### Records from a data collection
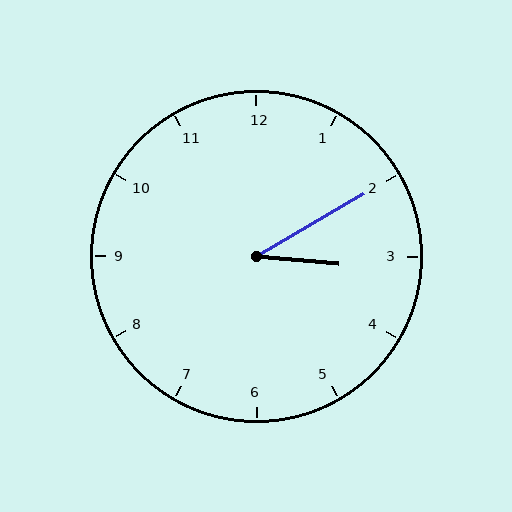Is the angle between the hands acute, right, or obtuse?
It is acute.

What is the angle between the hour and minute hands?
Approximately 35 degrees.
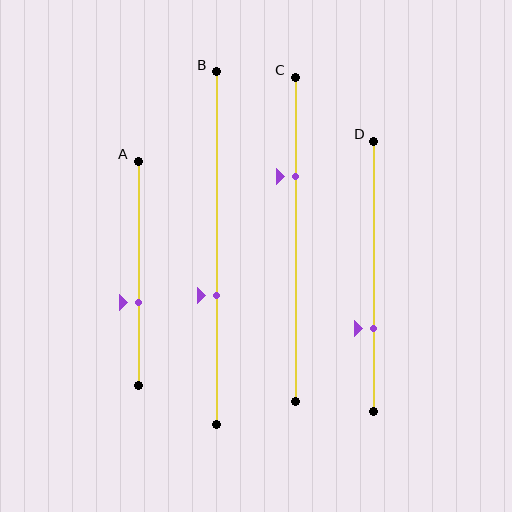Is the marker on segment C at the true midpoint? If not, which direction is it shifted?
No, the marker on segment C is shifted upward by about 20% of the segment length.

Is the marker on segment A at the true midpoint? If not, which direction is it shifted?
No, the marker on segment A is shifted downward by about 13% of the segment length.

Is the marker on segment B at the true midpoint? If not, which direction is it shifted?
No, the marker on segment B is shifted downward by about 13% of the segment length.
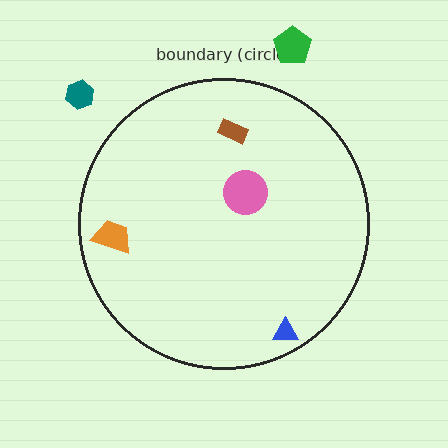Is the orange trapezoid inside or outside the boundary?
Inside.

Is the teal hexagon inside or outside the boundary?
Outside.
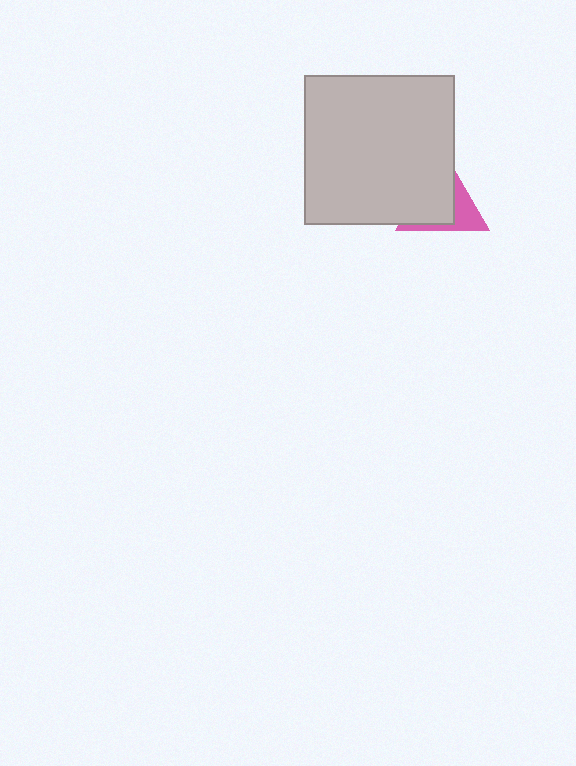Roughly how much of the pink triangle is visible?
A small part of it is visible (roughly 36%).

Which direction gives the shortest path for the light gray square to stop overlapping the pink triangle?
Moving left gives the shortest separation.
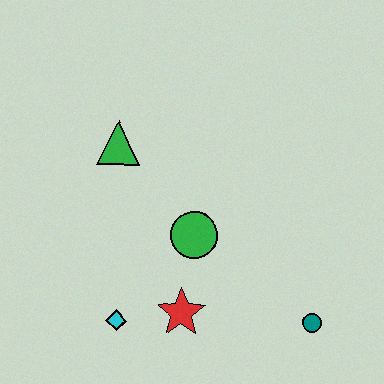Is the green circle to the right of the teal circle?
No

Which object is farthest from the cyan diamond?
The teal circle is farthest from the cyan diamond.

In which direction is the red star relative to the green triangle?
The red star is below the green triangle.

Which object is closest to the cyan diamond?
The red star is closest to the cyan diamond.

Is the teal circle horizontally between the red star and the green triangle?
No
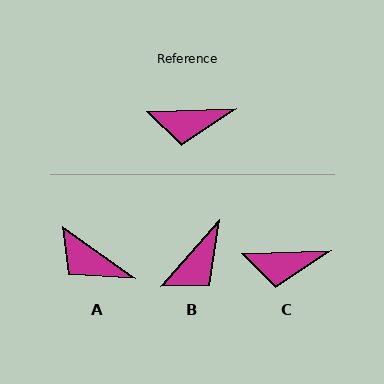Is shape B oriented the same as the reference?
No, it is off by about 47 degrees.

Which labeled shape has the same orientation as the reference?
C.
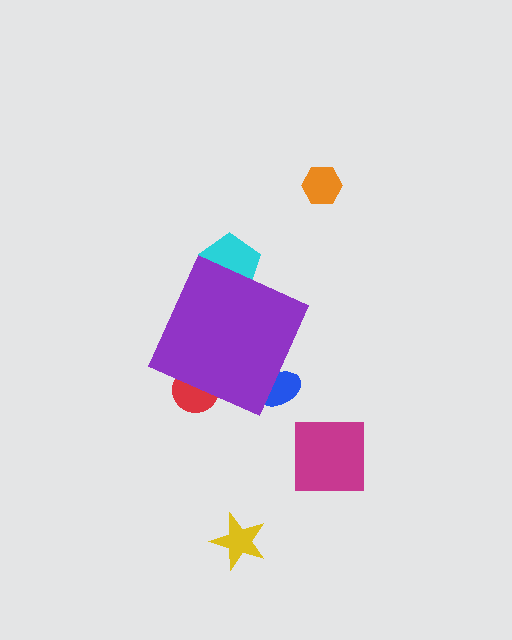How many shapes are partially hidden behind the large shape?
3 shapes are partially hidden.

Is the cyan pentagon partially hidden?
Yes, the cyan pentagon is partially hidden behind the purple diamond.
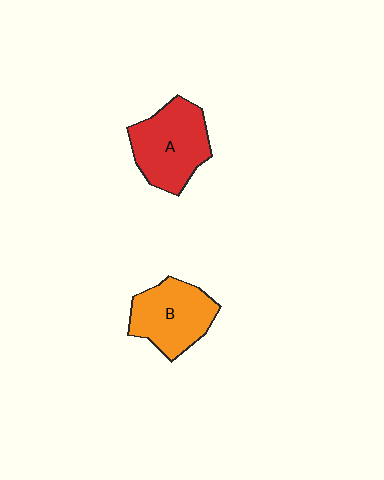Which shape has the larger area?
Shape A (red).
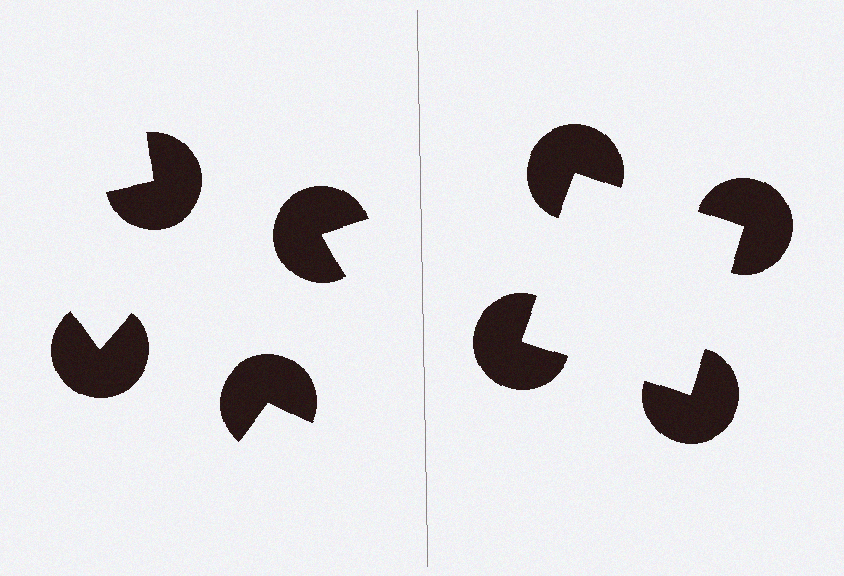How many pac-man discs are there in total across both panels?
8 — 4 on each side.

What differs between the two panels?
The pac-man discs are positioned identically on both sides; only the wedge orientations differ. On the right they align to a square; on the left they are misaligned.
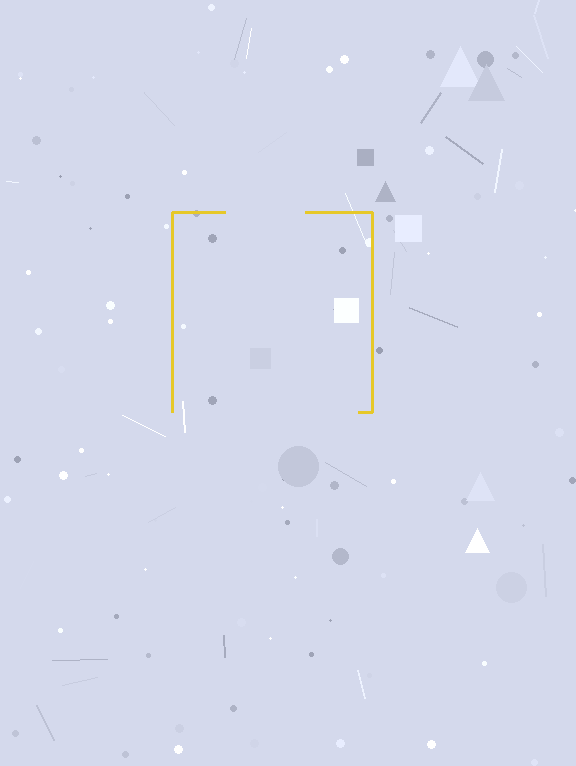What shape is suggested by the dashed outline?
The dashed outline suggests a square.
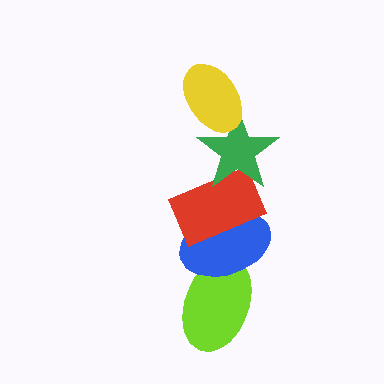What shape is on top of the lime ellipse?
The blue ellipse is on top of the lime ellipse.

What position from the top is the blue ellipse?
The blue ellipse is 4th from the top.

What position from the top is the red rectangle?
The red rectangle is 3rd from the top.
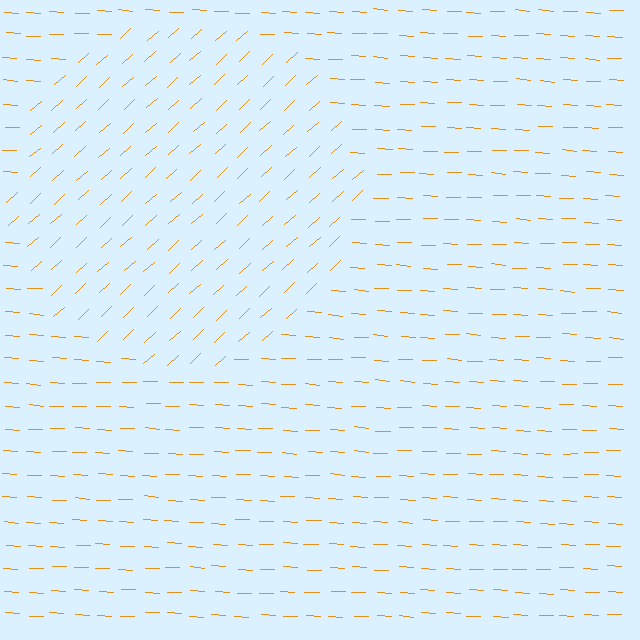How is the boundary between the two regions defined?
The boundary is defined purely by a change in line orientation (approximately 45 degrees difference). All lines are the same color and thickness.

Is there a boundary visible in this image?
Yes, there is a texture boundary formed by a change in line orientation.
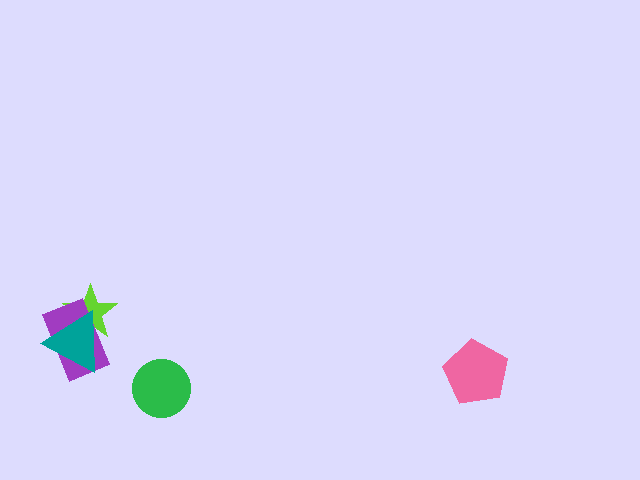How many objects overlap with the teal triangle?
2 objects overlap with the teal triangle.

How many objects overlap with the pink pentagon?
0 objects overlap with the pink pentagon.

### EXERCISE DESCRIPTION
Pictures are excluded; copy all other data exactly as shown.

### WRITTEN REPLY
Is the angle between the hands acute, right, or obtuse?
It is acute.

What is the angle between the hour and minute hands?
Approximately 35 degrees.
Is the marker on segment C at the true midpoint? If not, which direction is it shifted?
No, the marker on segment C is shifted upward by about 20% of the segment length.

Is the marker on segment A at the true midpoint? If not, which direction is it shifted?
No, the marker on segment A is shifted downward by about 13% of the segment length.

Is the marker on segment B at the true midpoint? If not, which direction is it shifted?
No, the marker on segment B is shifted downward by about 13% of the segment length.
Is the orange trapezoid inside or outside the boundary?
Inside.

Is the teal hexagon inside or outside the boundary?
Outside.
Roughly how much of the pink triangle is visible?
A small part of it is visible (roughly 36%).

Which direction gives the shortest path for the light gray square to stop overlapping the pink triangle?
Moving left gives the shortest separation.
Is the green circle to the right of the teal circle?
No

Which object is farthest from the cyan diamond?
The teal circle is farthest from the cyan diamond.

In which direction is the red star relative to the green triangle?
The red star is below the green triangle.

Which object is closest to the cyan diamond?
The red star is closest to the cyan diamond.

Is the teal circle horizontally between the red star and the green triangle?
No
Is shape B oriented the same as the reference?
No, it is off by about 47 degrees.

Which labeled shape has the same orientation as the reference?
C.
How many shapes are partially hidden behind the large shape?
3 shapes are partially hidden.

Is the cyan pentagon partially hidden?
Yes, the cyan pentagon is partially hidden behind the purple diamond.
Which shape has the larger area?
Shape A (red).
How many pac-man discs are there in total across both panels?
8 — 4 on each side.

What differs between the two panels?
The pac-man discs are positioned identically on both sides; only the wedge orientations differ. On the right they align to a square; on the left they are misaligned.
What shape is suggested by the dashed outline?
The dashed outline suggests a square.
What shape is on top of the lime ellipse?
The blue ellipse is on top of the lime ellipse.

What position from the top is the blue ellipse?
The blue ellipse is 4th from the top.

What position from the top is the red rectangle?
The red rectangle is 3rd from the top.
How is the boundary between the two regions defined?
The boundary is defined purely by a change in line orientation (approximately 45 degrees difference). All lines are the same color and thickness.

Is there a boundary visible in this image?
Yes, there is a texture boundary formed by a change in line orientation.
How many objects overlap with the teal triangle?
2 objects overlap with the teal triangle.

How many objects overlap with the pink pentagon?
0 objects overlap with the pink pentagon.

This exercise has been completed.